Exercise directions:
Both ends included, set down the lines from the line containing "Which is larger, the lime" through the last line of the records below, without pictures.

Supplied material:
====================

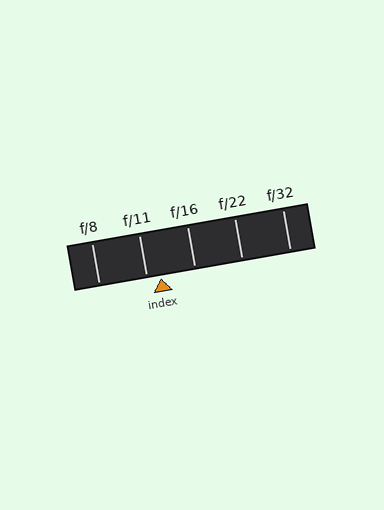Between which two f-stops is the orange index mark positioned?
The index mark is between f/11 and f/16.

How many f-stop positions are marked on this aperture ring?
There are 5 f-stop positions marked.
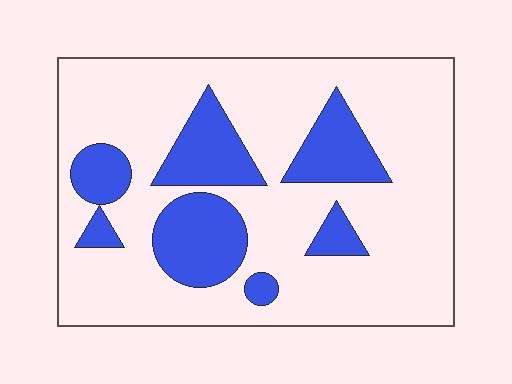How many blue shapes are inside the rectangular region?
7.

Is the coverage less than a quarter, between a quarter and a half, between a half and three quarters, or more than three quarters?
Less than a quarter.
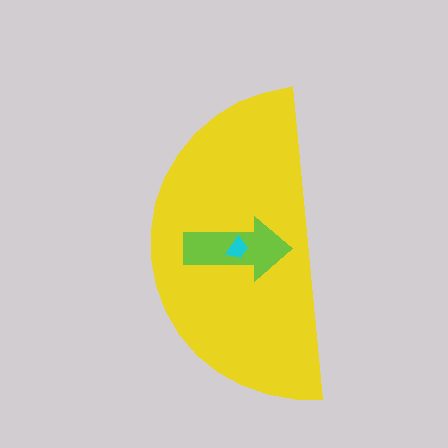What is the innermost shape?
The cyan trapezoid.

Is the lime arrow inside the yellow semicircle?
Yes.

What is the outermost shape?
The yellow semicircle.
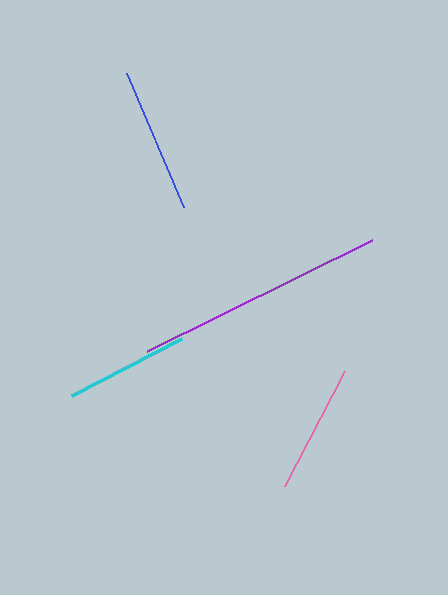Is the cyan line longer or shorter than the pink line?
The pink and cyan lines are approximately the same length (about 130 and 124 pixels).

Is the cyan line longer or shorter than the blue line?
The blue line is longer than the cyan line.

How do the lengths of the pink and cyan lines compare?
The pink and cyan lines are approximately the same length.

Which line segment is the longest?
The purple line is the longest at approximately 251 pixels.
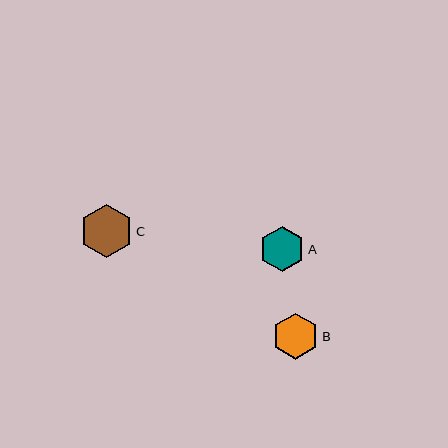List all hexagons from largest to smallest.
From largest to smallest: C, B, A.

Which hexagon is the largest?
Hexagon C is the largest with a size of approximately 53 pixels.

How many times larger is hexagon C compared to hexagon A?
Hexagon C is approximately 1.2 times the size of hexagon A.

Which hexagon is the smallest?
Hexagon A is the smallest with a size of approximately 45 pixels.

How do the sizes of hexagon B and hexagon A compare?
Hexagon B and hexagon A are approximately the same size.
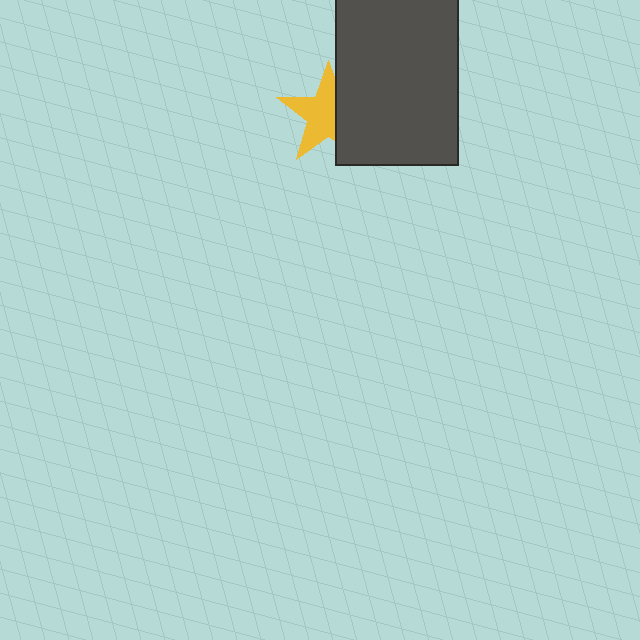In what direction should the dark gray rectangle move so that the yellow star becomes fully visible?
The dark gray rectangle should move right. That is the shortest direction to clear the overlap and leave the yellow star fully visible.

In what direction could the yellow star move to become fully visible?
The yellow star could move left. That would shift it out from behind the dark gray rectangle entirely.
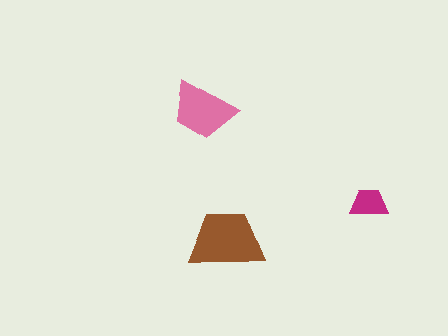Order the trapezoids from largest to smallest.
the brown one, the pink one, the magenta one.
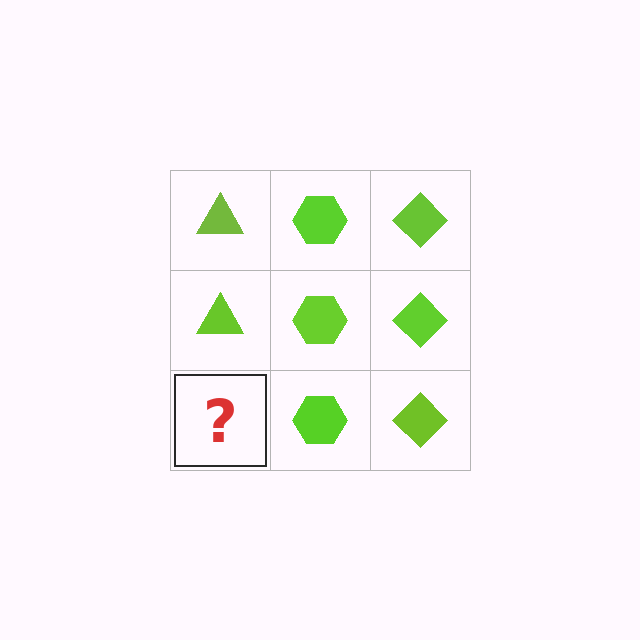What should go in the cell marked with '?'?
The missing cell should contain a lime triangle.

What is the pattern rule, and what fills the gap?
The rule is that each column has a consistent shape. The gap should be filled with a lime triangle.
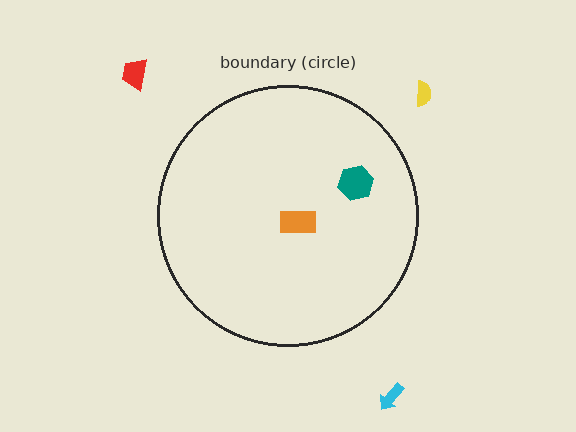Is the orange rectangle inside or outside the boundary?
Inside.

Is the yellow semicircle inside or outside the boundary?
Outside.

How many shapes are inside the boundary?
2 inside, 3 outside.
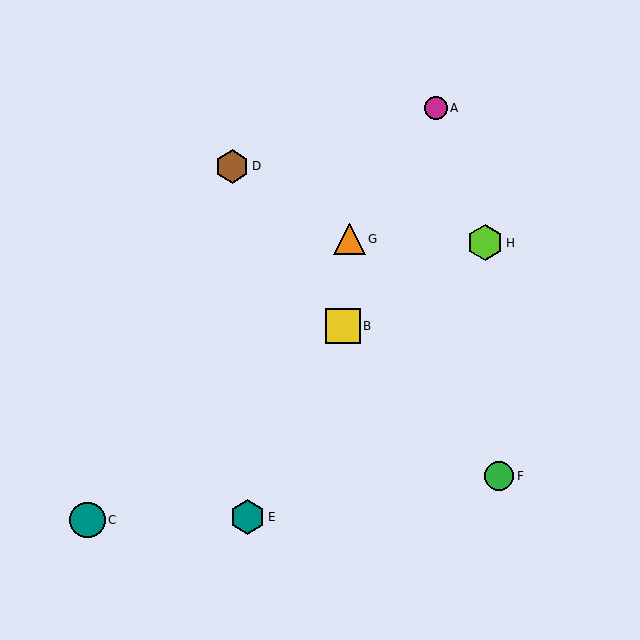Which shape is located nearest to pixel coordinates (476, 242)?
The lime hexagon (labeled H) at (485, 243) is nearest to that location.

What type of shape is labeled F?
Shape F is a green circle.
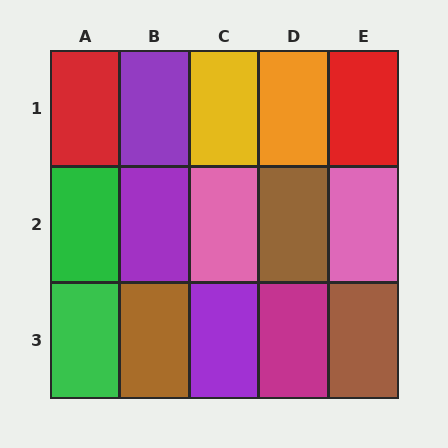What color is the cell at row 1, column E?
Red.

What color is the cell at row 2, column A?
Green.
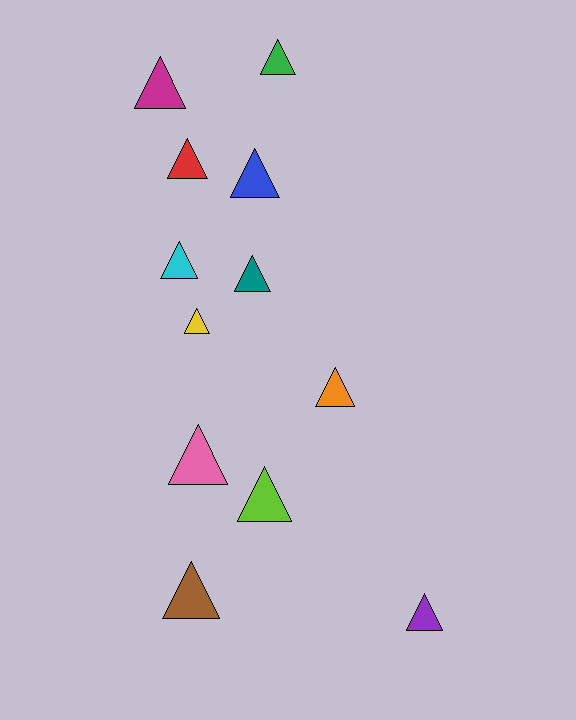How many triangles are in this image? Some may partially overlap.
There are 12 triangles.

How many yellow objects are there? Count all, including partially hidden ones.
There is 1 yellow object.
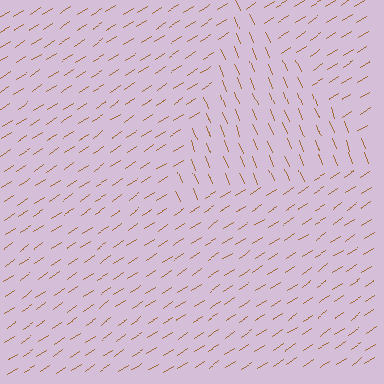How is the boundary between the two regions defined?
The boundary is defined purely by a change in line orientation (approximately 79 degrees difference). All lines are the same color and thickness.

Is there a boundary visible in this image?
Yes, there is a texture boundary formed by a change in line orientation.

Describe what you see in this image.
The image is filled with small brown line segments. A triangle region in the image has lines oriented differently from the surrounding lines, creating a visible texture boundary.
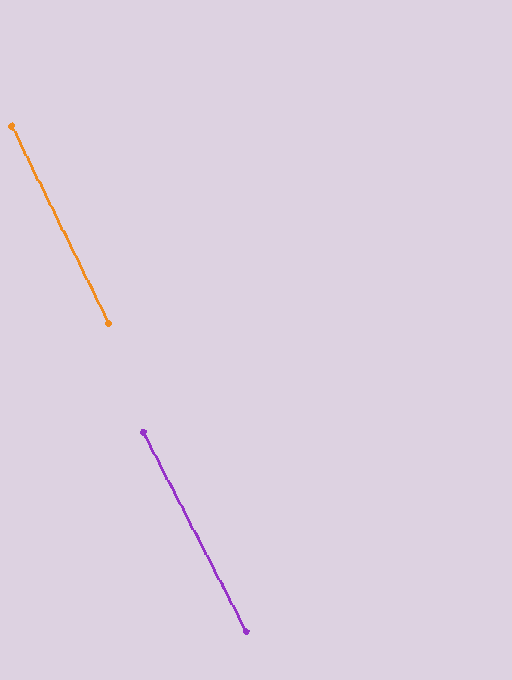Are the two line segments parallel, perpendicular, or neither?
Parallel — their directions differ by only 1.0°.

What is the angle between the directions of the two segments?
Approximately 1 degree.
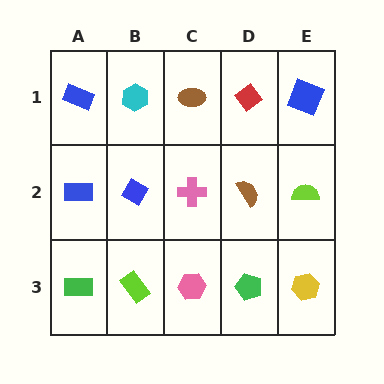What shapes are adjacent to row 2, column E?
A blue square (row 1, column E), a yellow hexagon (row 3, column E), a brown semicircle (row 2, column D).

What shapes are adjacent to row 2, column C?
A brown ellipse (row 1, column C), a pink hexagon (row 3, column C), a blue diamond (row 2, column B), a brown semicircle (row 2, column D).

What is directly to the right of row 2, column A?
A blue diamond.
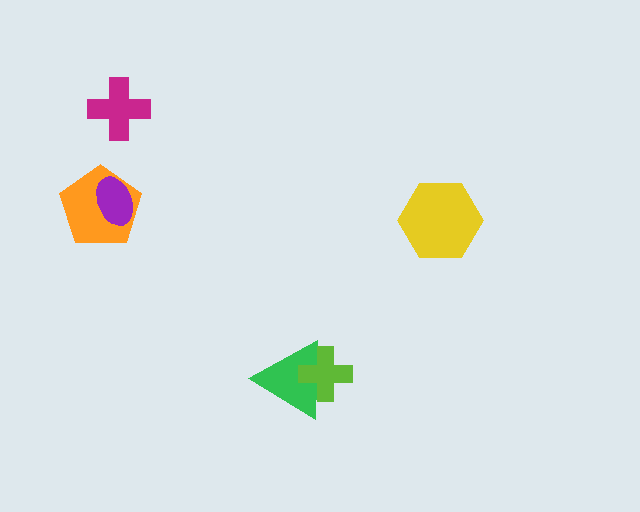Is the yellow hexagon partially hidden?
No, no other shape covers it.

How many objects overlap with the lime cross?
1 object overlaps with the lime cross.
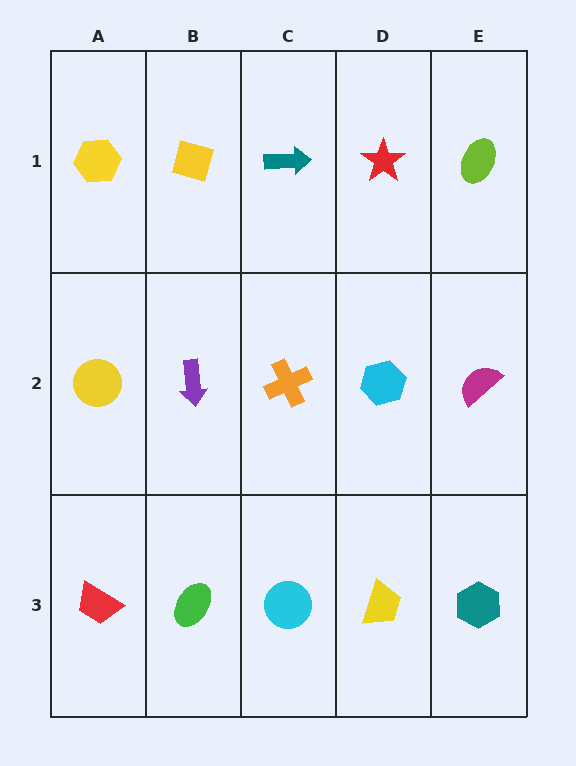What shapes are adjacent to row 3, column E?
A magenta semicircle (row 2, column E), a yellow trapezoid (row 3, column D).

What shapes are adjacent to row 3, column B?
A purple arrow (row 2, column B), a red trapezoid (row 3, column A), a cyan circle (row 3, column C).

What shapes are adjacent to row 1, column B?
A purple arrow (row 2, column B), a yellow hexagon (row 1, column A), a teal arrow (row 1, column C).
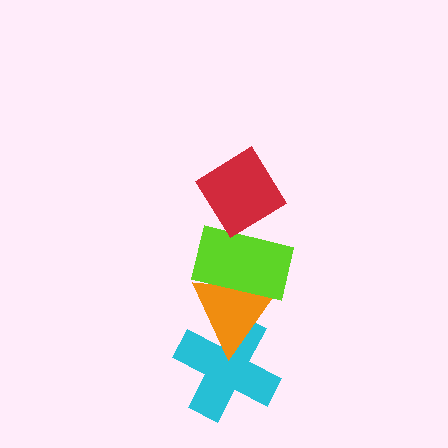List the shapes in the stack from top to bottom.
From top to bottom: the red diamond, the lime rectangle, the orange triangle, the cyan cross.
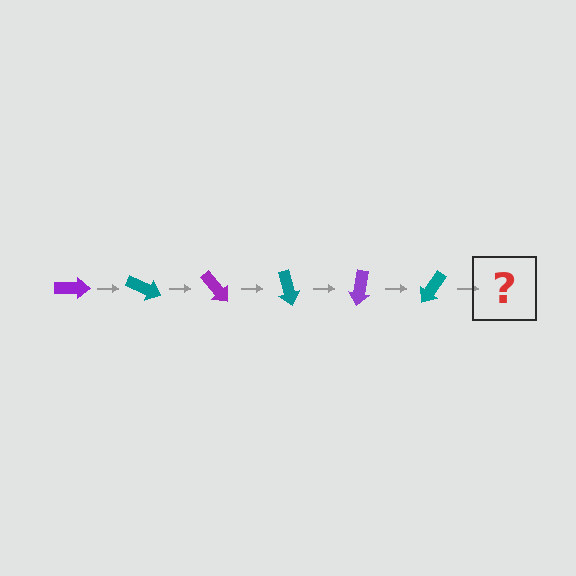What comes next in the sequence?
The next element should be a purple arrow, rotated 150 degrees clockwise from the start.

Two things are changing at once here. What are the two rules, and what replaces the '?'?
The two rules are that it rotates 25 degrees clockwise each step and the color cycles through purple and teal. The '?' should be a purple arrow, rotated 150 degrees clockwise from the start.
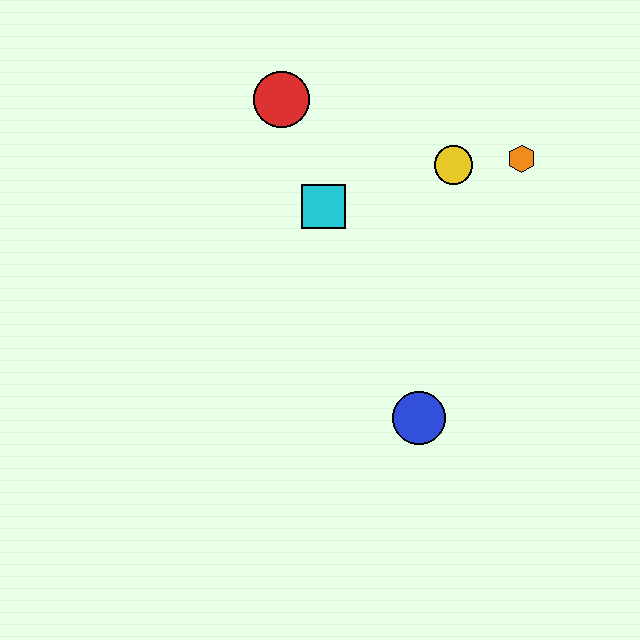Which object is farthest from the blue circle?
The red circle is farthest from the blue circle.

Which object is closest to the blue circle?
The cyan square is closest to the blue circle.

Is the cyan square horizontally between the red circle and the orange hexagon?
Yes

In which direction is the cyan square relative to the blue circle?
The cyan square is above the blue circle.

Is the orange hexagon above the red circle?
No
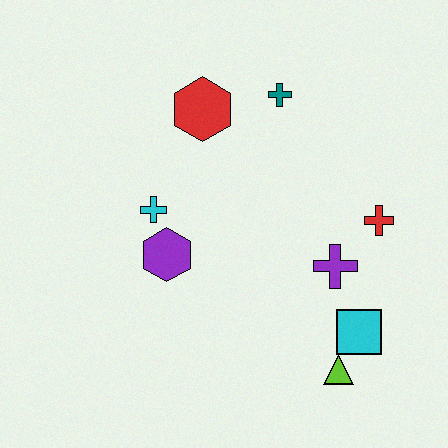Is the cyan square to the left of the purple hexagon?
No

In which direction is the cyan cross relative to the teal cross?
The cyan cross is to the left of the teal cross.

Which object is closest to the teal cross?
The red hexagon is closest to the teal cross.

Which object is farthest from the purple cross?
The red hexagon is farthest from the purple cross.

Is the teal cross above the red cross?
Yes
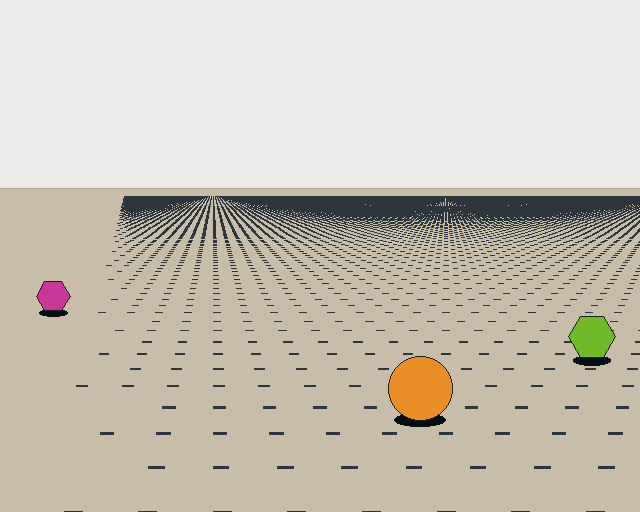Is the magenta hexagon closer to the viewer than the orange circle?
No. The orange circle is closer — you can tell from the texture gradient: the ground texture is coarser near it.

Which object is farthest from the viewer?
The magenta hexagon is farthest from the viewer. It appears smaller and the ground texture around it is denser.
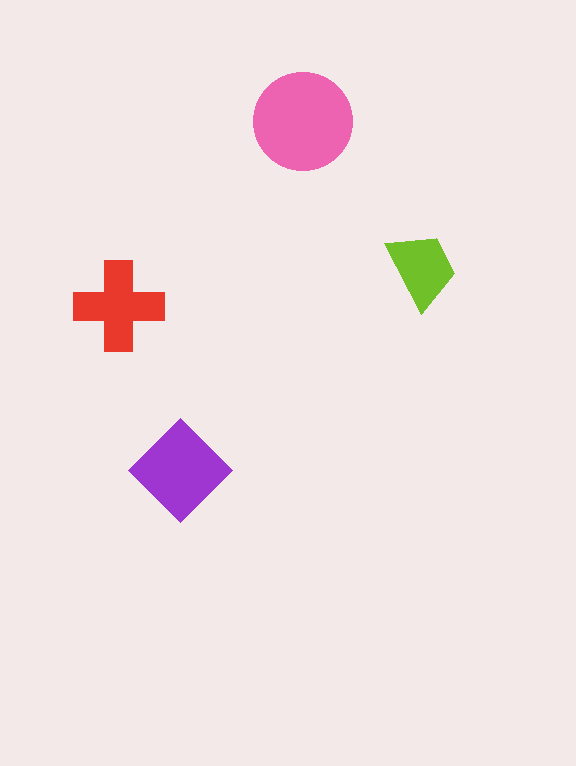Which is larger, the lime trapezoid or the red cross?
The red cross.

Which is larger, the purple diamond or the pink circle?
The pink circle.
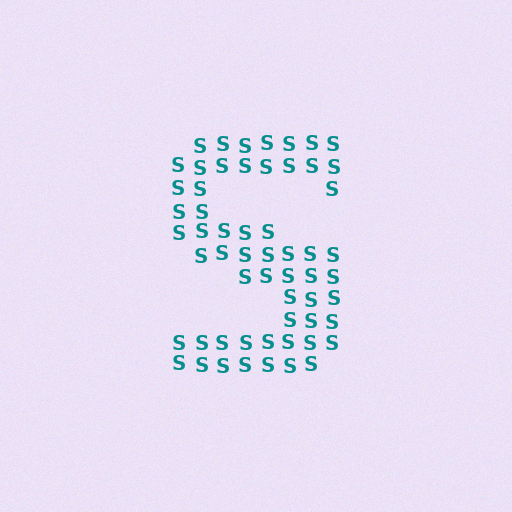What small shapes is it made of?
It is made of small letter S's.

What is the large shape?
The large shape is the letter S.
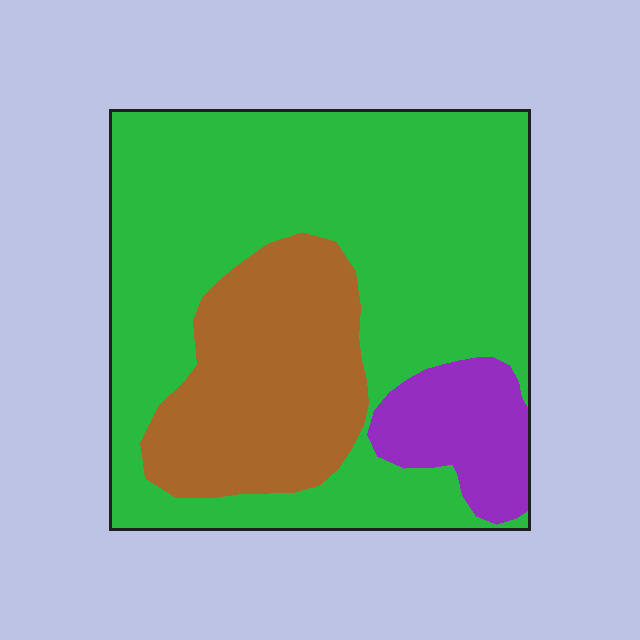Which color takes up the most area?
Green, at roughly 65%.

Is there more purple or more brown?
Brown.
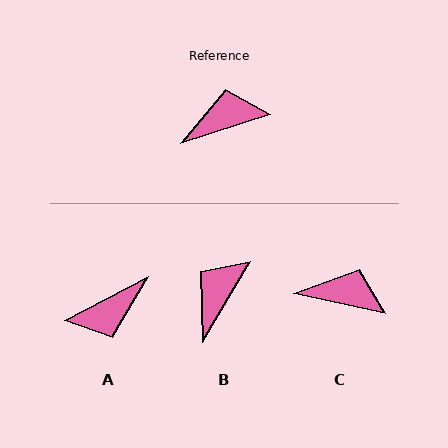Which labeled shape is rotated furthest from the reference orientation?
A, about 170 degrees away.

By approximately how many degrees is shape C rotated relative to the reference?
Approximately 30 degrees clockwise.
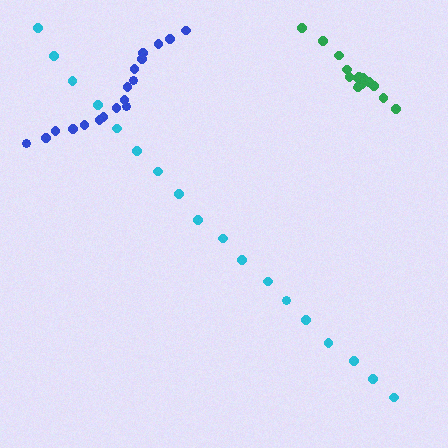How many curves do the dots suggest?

====================

Solved problem:
Which is larger, the lime trapezoid or the red cross?
The red cross.

Which is larger, the purple diamond or the pink circle?
The pink circle.
What small shapes is it made of?
It is made of small letter S's.

What is the large shape?
The large shape is the letter S.
Which color takes up the most area?
Green, at roughly 65%.

Is there more purple or more brown?
Brown.
Which labeled shape is rotated furthest from the reference orientation?
A, about 170 degrees away.

By approximately how many degrees is shape C rotated relative to the reference?
Approximately 30 degrees clockwise.
How many curves do the dots suggest?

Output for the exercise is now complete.